### TO DO
From the line containing "What is at row 3, column 2?" through the last line of the entries, output the text exactly. Pictures stay out.

— Begin DATA LISTING —

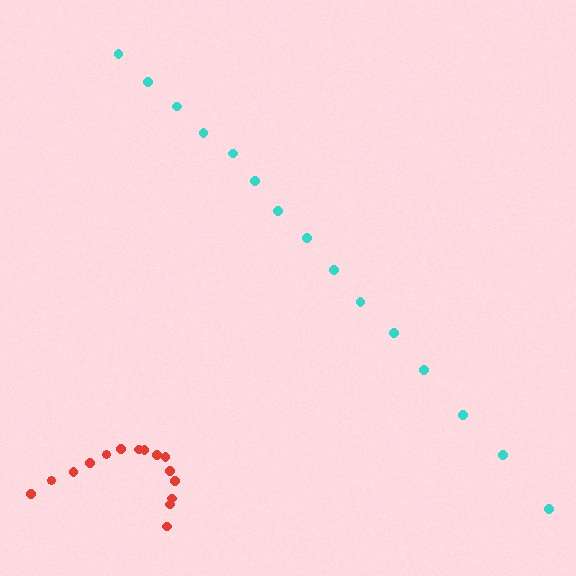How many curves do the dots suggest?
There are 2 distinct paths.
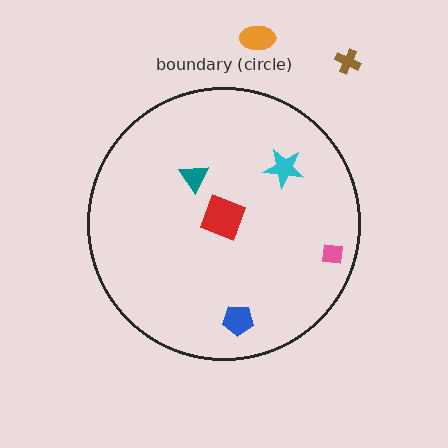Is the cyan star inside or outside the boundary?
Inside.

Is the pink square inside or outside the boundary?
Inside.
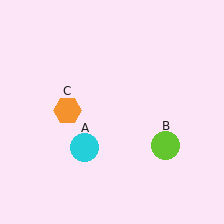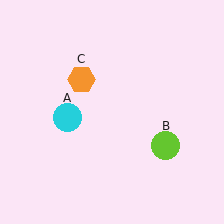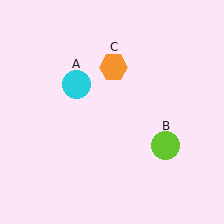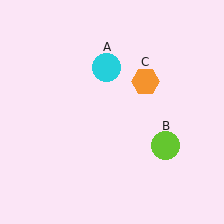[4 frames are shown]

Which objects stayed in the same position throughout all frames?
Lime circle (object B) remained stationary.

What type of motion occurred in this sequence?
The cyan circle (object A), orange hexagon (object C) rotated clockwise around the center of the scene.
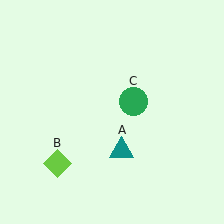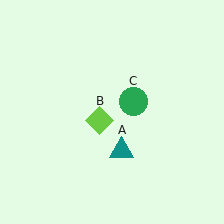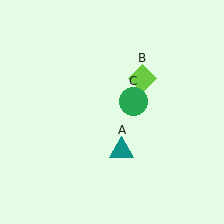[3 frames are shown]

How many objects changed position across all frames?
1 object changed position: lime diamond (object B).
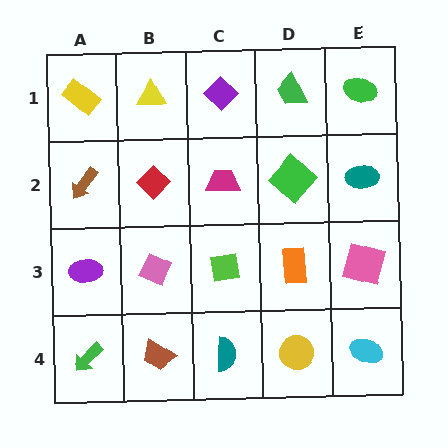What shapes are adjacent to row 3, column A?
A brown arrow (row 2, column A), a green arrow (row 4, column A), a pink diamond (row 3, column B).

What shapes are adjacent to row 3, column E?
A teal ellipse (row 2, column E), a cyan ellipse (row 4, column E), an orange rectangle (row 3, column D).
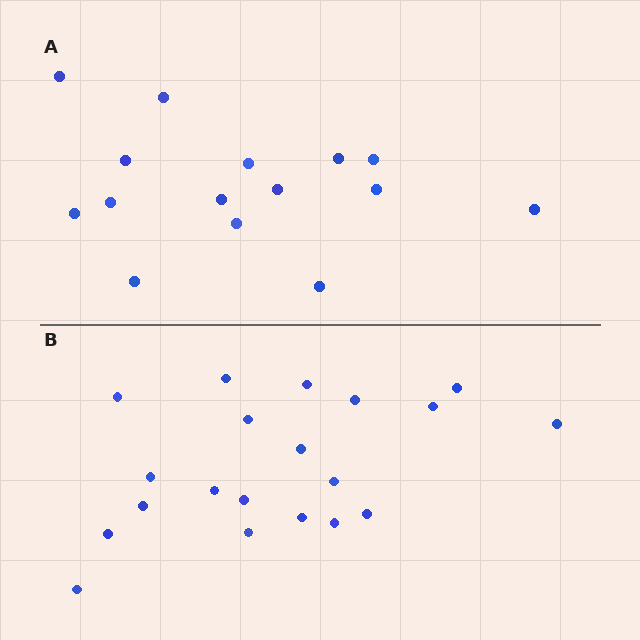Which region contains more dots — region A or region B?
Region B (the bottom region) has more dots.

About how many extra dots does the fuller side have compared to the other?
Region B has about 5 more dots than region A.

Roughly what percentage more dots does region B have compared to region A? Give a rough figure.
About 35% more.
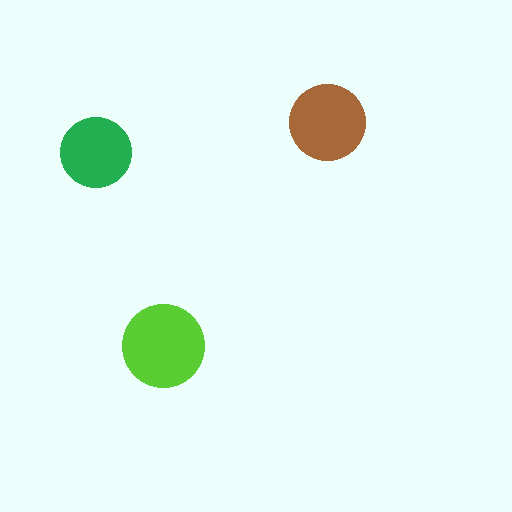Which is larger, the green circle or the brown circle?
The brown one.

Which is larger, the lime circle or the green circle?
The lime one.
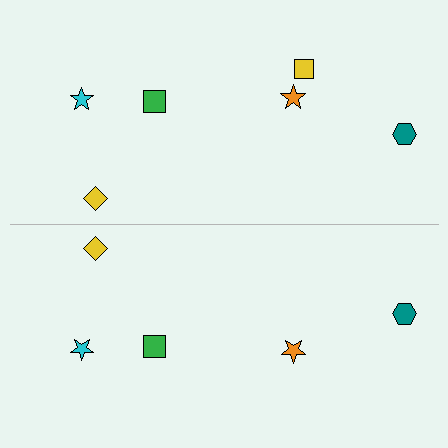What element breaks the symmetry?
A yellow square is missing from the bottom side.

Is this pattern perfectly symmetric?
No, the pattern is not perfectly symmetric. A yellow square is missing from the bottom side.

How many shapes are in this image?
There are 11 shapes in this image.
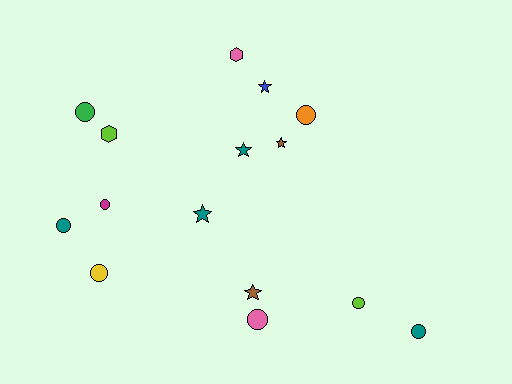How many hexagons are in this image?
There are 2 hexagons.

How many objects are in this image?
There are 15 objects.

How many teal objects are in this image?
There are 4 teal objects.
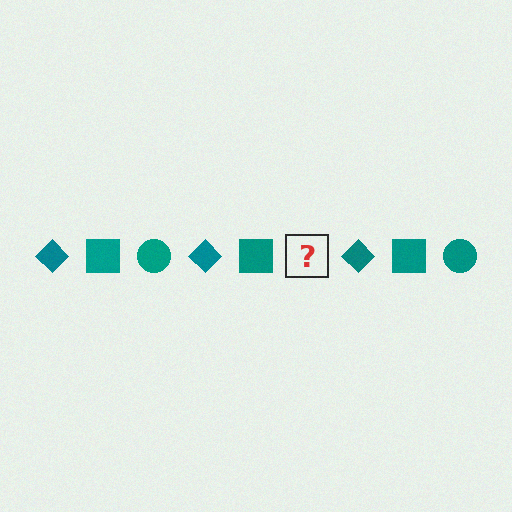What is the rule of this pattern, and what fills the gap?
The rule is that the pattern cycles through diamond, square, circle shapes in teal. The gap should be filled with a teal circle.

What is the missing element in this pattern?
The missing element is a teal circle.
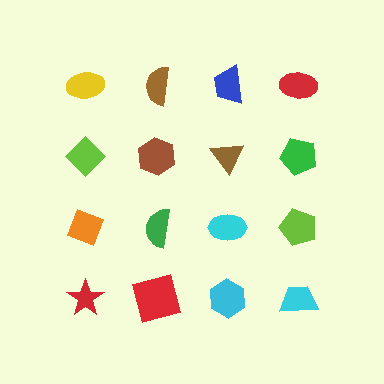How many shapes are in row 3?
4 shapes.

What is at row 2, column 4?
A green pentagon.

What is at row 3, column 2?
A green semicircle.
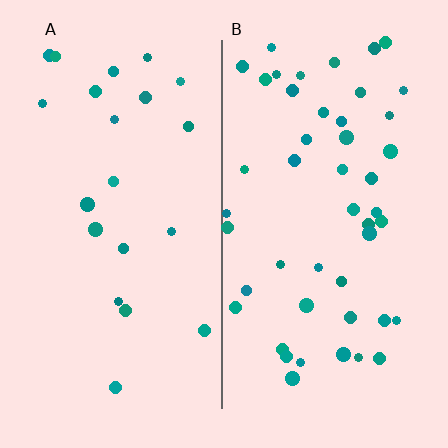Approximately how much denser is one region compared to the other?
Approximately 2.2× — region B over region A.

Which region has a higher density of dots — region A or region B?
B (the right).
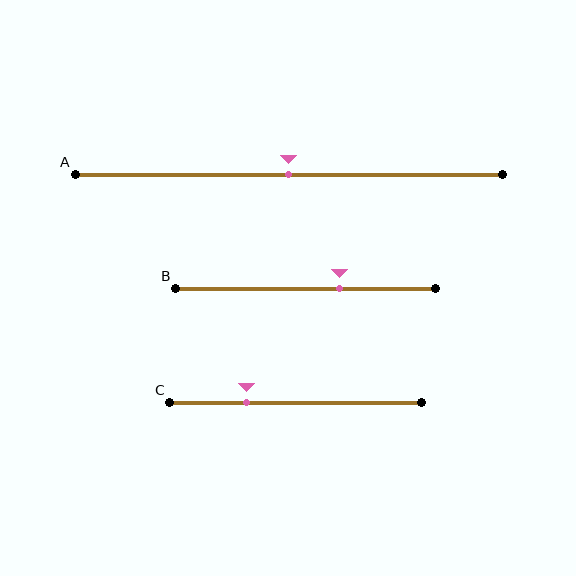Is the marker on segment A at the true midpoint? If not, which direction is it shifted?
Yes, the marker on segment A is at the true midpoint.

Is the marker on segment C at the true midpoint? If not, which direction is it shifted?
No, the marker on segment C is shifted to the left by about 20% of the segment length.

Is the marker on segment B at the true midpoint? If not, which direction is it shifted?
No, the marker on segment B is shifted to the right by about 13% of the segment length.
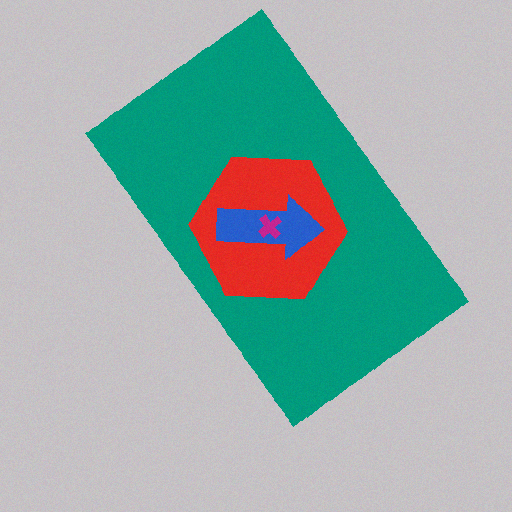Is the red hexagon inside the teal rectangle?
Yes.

— End DATA LISTING —

### FINISHED EXERCISE
What is at row 3, column 2?
A green semicircle.
Approximately how much denser is one region compared to the other?
Approximately 2.2× — region B over region A.

Which region has a higher density of dots — region A or region B?
B (the right).
Is the marker on segment A at the true midpoint? If not, which direction is it shifted?
Yes, the marker on segment A is at the true midpoint.

Is the marker on segment C at the true midpoint? If not, which direction is it shifted?
No, the marker on segment C is shifted to the left by about 20% of the segment length.

Is the marker on segment B at the true midpoint? If not, which direction is it shifted?
No, the marker on segment B is shifted to the right by about 13% of the segment length.
Is the red hexagon inside the teal rectangle?
Yes.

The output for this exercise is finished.